- _WHAT IS ASKED_:
Give back the full listing, character for character, with no pictures.

Dataset entries on geometric forms:
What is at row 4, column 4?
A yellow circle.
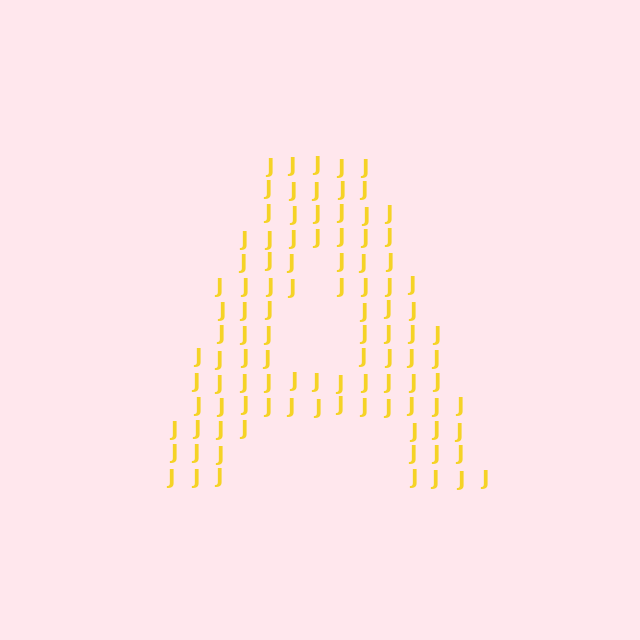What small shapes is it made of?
It is made of small letter J's.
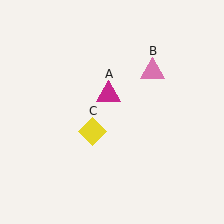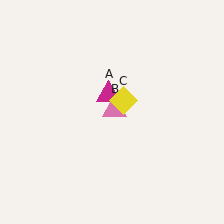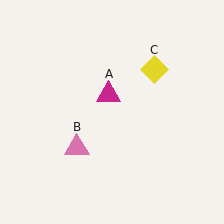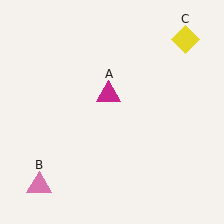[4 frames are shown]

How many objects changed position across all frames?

- _WRITTEN RESPONSE_:
What is at row 4, column 4?
A yellow circle.
What small shapes is it made of?
It is made of small letter J's.
[4 frames are shown]

How many objects changed position across all frames?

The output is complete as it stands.